(ABOUT THIS TASK): Using the records below, write out again exactly the lines that begin at the line containing "Do circles B and D overlap?" and end at the line containing "Is this pattern perfectly symmetric?", and no other lines.

(DATA EXTRACTS):
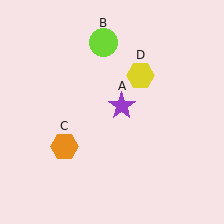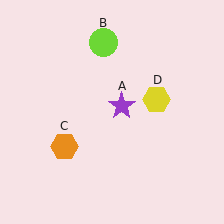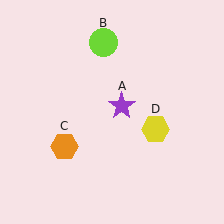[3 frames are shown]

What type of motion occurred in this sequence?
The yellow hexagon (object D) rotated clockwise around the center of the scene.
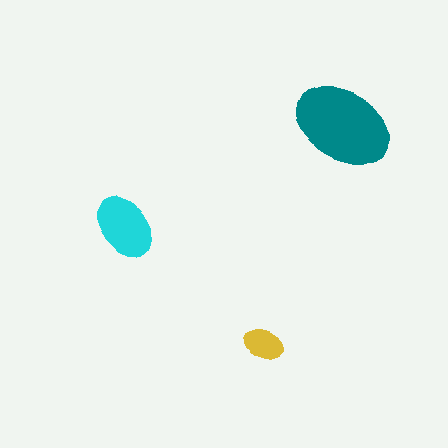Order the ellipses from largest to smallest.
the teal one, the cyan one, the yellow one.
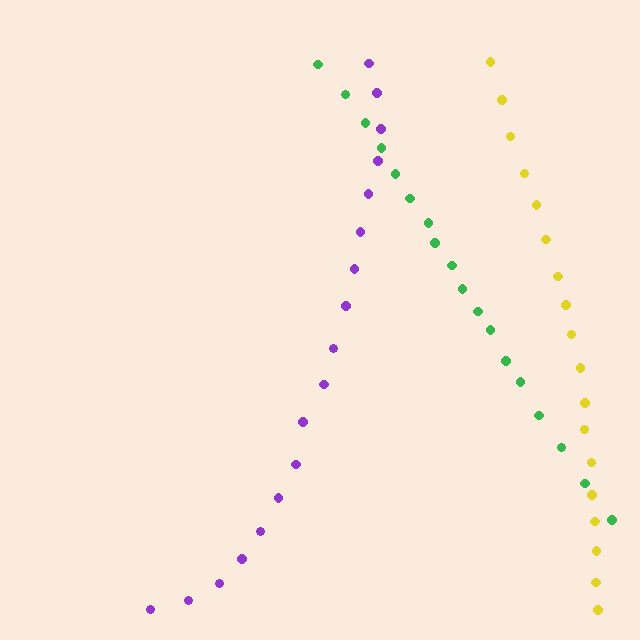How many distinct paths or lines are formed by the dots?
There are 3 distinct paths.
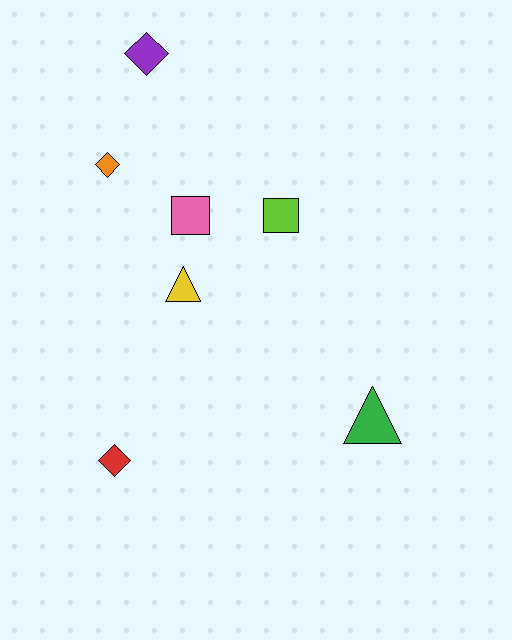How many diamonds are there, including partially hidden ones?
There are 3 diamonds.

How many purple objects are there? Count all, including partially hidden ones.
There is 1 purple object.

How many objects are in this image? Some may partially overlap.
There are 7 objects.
--
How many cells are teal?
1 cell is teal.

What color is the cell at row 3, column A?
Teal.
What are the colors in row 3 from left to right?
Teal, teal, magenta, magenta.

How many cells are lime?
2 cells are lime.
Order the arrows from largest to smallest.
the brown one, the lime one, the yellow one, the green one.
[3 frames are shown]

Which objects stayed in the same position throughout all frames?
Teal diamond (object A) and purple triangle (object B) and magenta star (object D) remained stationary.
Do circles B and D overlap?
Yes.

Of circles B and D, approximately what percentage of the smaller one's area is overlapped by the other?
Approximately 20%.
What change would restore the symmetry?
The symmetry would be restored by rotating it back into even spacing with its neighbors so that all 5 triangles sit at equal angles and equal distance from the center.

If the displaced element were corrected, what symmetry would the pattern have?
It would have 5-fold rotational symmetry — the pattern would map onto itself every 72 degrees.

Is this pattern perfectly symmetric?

(YOUR SOLUTION):
Do circles B and D overlap?
Yes.

Of circles B and D, approximately what percentage of the smaller one's area is overlapped by the other?
Approximately 20%.
What change would restore the symmetry?
The symmetry would be restored by rotating it back into even spacing with its neighbors so that all 5 triangles sit at equal angles and equal distance from the center.

If the displaced element were corrected, what symmetry would the pattern have?
It would have 5-fold rotational symmetry — the pattern would map onto itself every 72 degrees.

Is this pattern perfectly symmetric?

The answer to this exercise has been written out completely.